(Questions about pictured shapes)
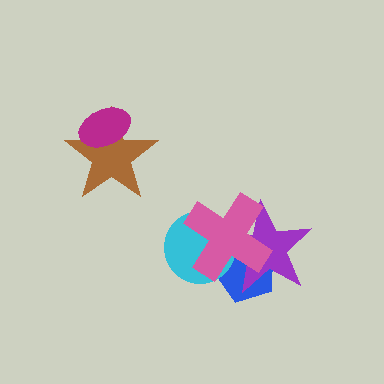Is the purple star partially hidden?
Yes, it is partially covered by another shape.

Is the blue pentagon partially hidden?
Yes, it is partially covered by another shape.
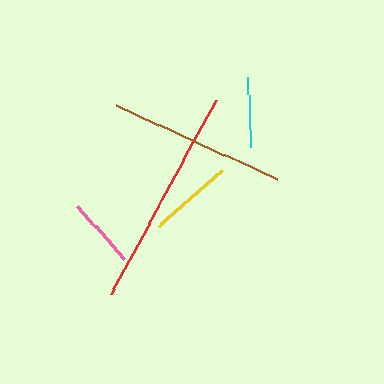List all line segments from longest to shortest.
From longest to shortest: red, brown, yellow, pink and cyan (about equal).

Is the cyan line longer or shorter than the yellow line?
The yellow line is longer than the cyan line.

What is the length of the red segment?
The red segment is approximately 221 pixels long.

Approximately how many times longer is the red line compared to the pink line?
The red line is approximately 3.1 times the length of the pink line.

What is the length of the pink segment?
The pink segment is approximately 71 pixels long.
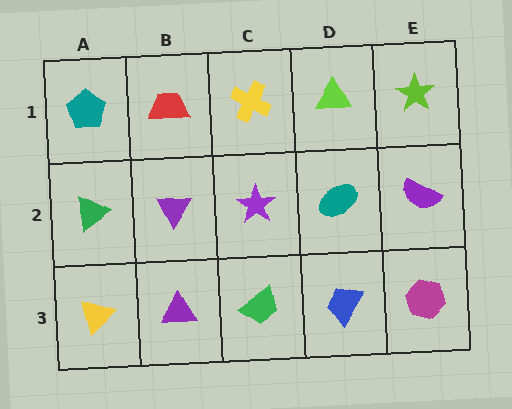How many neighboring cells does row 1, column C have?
3.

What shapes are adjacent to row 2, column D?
A lime triangle (row 1, column D), a blue trapezoid (row 3, column D), a purple star (row 2, column C), a purple semicircle (row 2, column E).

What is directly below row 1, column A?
A green triangle.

### Exercise aim:
Set down, exactly as written, each line from the one that contains "Approximately how many" to the last line of the records, but none of the pictures.

### Task result:
Approximately how many times longer is the red line compared to the pink line?
The red line is approximately 3.1 times the length of the pink line.

What is the length of the pink segment?
The pink segment is approximately 71 pixels long.
How many neighboring cells does row 1, column C have?
3.

What shapes are adjacent to row 2, column D?
A lime triangle (row 1, column D), a blue trapezoid (row 3, column D), a purple star (row 2, column C), a purple semicircle (row 2, column E).

What is directly below row 1, column A?
A green triangle.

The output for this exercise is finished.